Transcribe the material in full. Nothing should differ except that the pictures are left out.

____ Data excerpts

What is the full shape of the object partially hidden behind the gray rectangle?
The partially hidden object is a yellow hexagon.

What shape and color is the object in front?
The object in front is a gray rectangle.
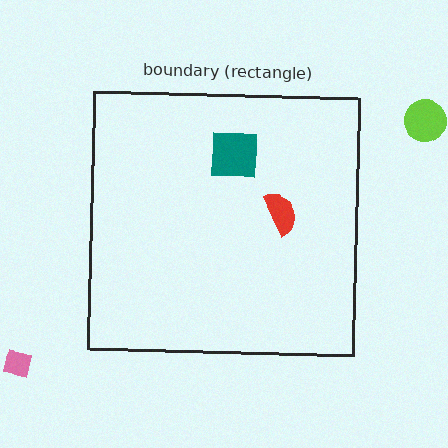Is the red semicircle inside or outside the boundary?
Inside.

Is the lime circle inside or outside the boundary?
Outside.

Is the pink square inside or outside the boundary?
Outside.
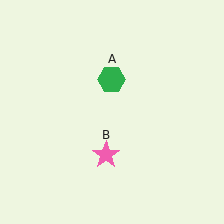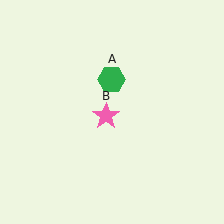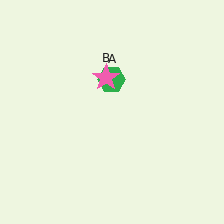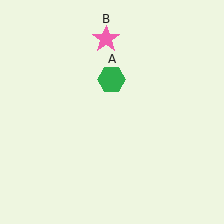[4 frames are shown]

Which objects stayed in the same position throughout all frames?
Green hexagon (object A) remained stationary.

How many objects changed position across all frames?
1 object changed position: pink star (object B).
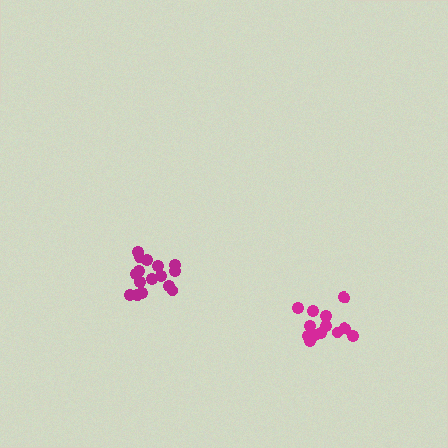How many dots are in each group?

________

**Exercise solution**
What is the full shape of the object partially hidden behind the gray rectangle?
The partially hidden object is a yellow hexagon.

What shape and color is the object in front?
The object in front is a gray rectangle.
Is the red semicircle inside or outside the boundary?
Inside.

Is the lime circle inside or outside the boundary?
Outside.

Is the pink square inside or outside the boundary?
Outside.
[4 frames are shown]

Which objects stayed in the same position throughout all frames?
Green hexagon (object A) remained stationary.

How many objects changed position across all frames?
1 object changed position: pink star (object B).
How many dots are in each group?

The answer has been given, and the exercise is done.